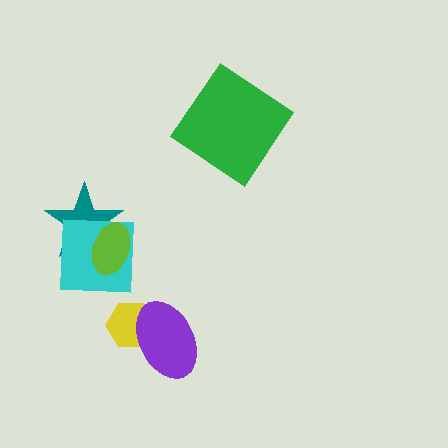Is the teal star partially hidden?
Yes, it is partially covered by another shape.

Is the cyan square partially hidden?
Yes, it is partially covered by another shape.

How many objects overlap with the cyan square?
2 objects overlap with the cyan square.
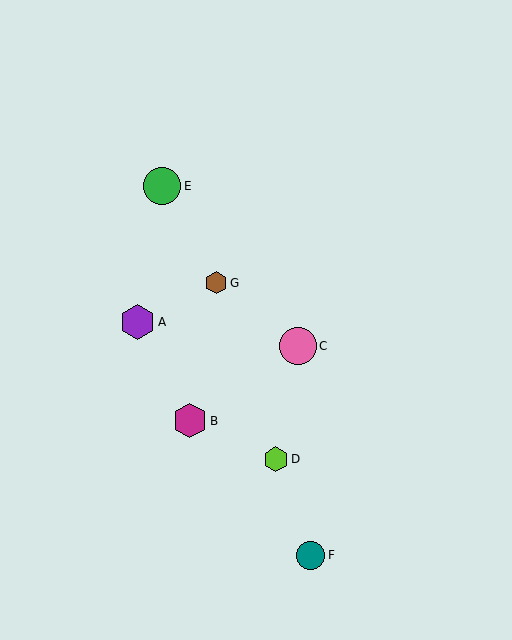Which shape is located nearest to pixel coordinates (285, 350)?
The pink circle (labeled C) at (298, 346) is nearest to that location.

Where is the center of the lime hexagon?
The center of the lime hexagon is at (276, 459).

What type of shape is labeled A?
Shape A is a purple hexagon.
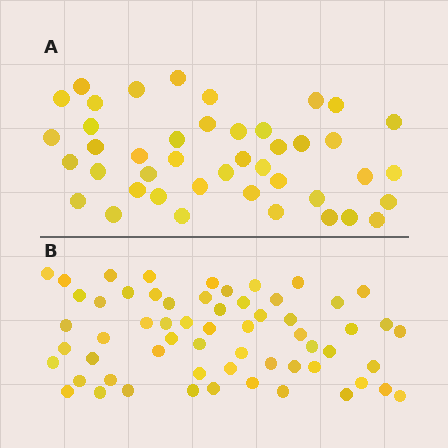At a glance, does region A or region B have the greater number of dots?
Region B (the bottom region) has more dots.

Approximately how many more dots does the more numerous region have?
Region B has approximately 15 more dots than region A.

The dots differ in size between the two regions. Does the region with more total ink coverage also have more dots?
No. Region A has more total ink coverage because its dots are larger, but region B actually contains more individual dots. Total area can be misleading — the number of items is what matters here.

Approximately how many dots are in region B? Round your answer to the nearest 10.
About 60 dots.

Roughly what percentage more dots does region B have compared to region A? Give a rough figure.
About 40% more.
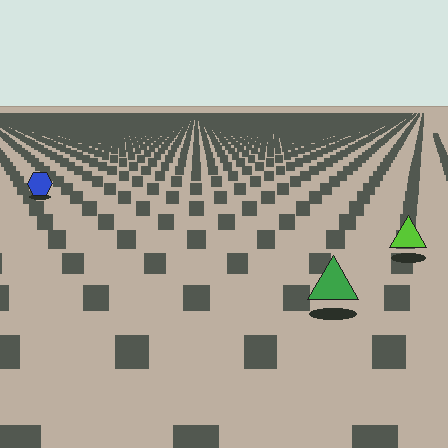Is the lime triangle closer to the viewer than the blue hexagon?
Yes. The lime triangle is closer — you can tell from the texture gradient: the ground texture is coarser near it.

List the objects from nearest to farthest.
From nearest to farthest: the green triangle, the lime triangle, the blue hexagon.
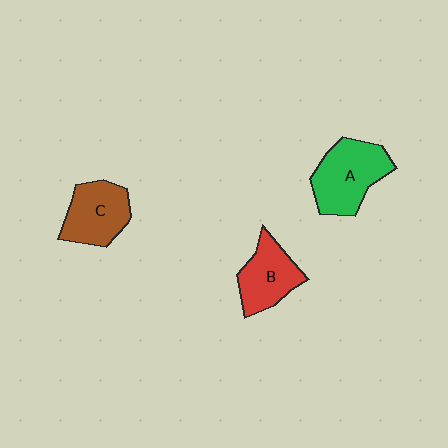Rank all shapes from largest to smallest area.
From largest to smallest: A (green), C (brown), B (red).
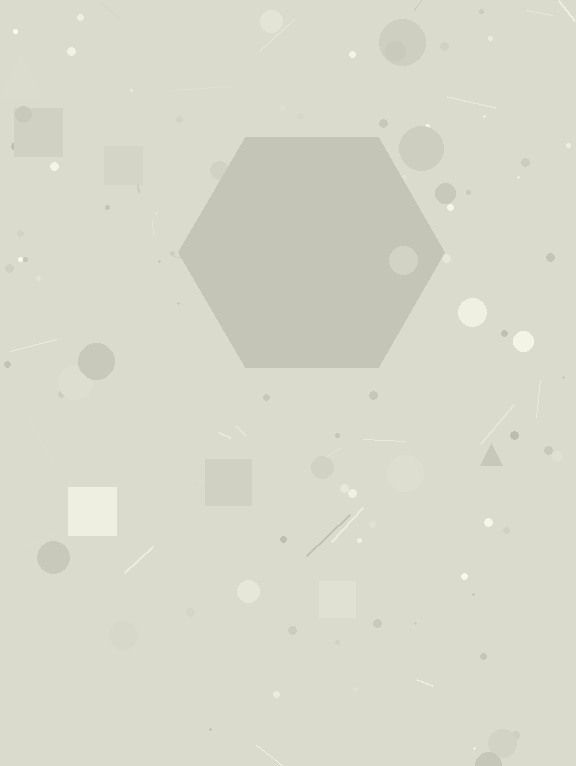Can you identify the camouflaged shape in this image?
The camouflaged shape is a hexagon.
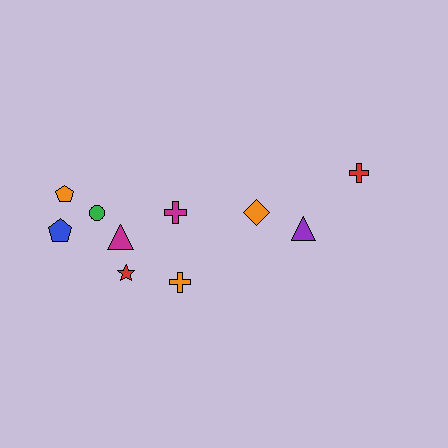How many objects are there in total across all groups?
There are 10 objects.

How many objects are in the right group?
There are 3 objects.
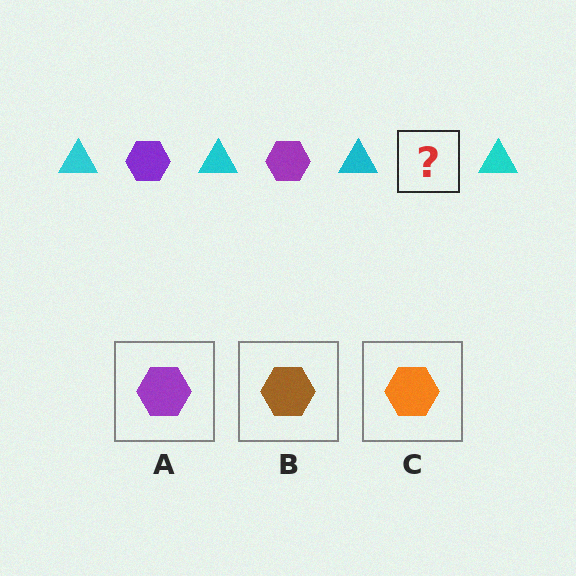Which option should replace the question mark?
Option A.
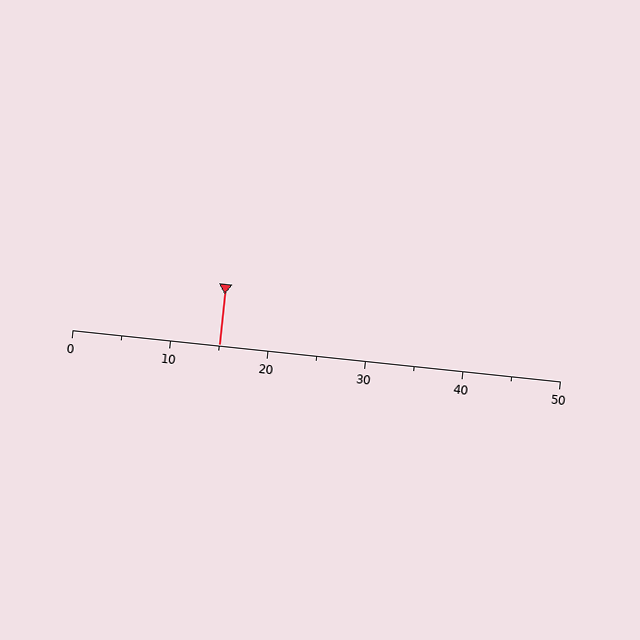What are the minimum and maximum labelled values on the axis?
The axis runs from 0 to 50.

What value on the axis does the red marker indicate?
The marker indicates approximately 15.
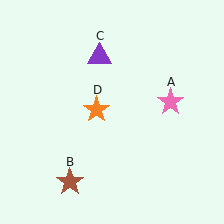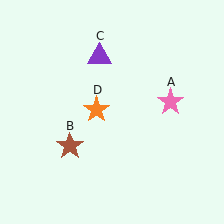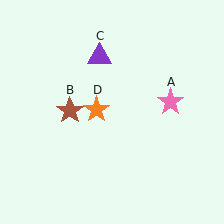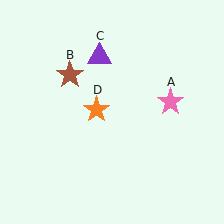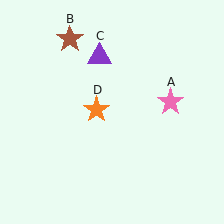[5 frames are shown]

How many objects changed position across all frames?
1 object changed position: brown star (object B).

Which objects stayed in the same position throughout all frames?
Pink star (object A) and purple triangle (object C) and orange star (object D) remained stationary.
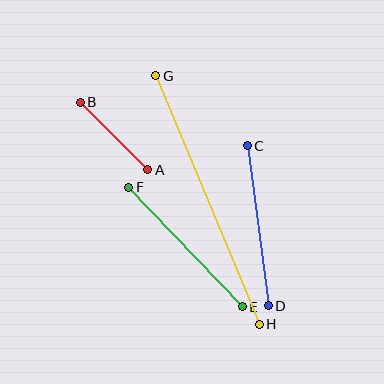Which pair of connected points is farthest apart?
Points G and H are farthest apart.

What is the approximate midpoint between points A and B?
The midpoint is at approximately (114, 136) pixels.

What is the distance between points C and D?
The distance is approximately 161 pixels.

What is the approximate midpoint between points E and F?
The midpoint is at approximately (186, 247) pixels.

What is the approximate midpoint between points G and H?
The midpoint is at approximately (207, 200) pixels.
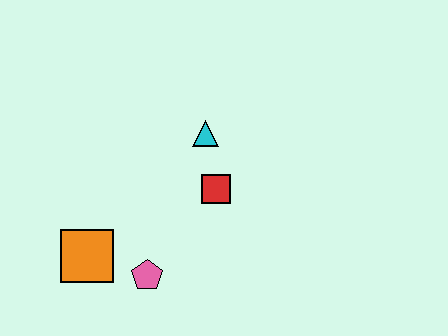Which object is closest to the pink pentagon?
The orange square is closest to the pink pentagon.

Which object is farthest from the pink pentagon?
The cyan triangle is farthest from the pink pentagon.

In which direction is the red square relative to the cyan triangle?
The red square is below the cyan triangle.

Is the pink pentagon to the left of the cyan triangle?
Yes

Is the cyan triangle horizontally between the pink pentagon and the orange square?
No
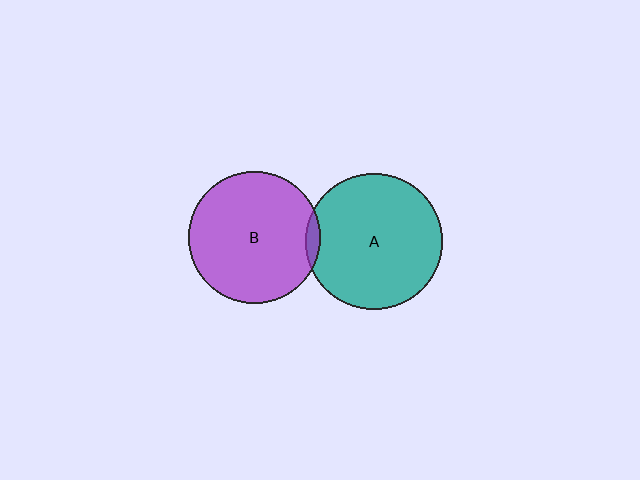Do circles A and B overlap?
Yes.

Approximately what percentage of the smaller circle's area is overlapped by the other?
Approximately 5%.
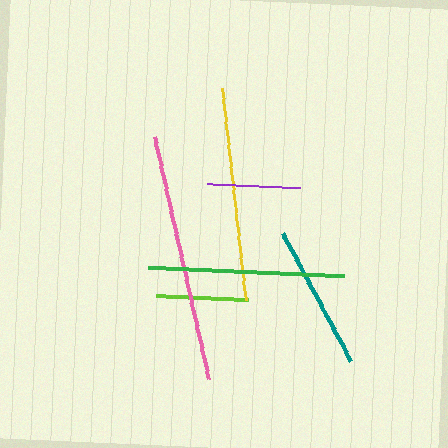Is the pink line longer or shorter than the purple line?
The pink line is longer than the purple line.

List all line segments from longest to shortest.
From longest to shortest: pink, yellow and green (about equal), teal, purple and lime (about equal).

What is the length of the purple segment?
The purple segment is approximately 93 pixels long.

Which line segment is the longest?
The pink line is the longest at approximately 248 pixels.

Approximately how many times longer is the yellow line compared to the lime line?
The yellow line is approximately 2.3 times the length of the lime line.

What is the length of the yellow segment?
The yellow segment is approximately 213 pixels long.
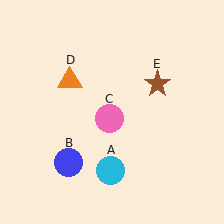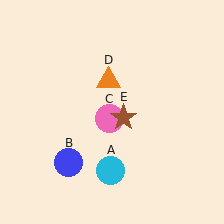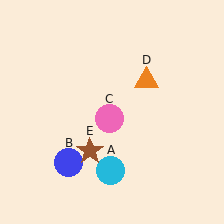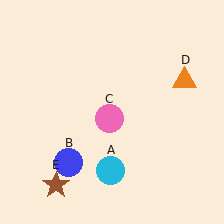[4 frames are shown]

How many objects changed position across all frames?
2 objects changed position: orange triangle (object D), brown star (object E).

» **Problem statement**
Emit the lines from the line containing "Do circles A and B overlap?" to the final line of the material, inclusive, exactly as written; pictures are excluded.

» **Answer to the problem**
Do circles A and B overlap?
Yes.

Approximately what percentage of the smaller circle's area is overlapped by the other?
Approximately 5%.
Is the pink line longer or shorter than the purple line?
The pink line is longer than the purple line.

List all line segments from longest to shortest.
From longest to shortest: pink, yellow and green (about equal), teal, purple and lime (about equal).

What is the length of the purple segment?
The purple segment is approximately 93 pixels long.

Which line segment is the longest?
The pink line is the longest at approximately 248 pixels.

Approximately how many times longer is the yellow line compared to the lime line?
The yellow line is approximately 2.3 times the length of the lime line.

What is the length of the yellow segment?
The yellow segment is approximately 213 pixels long.
[4 frames are shown]

How many objects changed position across all frames?
2 objects changed position: orange triangle (object D), brown star (object E).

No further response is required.